====== Provided material ======
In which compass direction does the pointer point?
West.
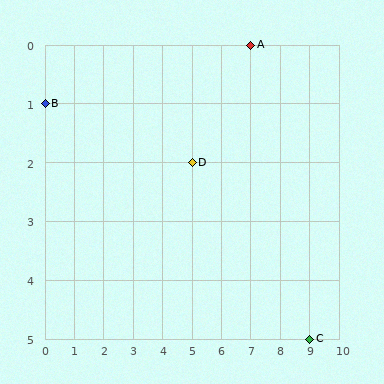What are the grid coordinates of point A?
Point A is at grid coordinates (7, 0).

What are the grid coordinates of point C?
Point C is at grid coordinates (9, 5).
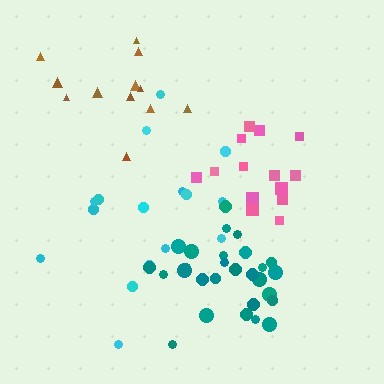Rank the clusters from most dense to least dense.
======
__Exercise requirements__. Copy out the listing exactly as it stands, but not the pictures.

__Output below__.
In which compass direction does the pointer point?
West.
What are the grid coordinates of point A?
Point A is at grid coordinates (7, 0).

What are the grid coordinates of point C?
Point C is at grid coordinates (9, 5).
Rank the clusters from most dense to least dense.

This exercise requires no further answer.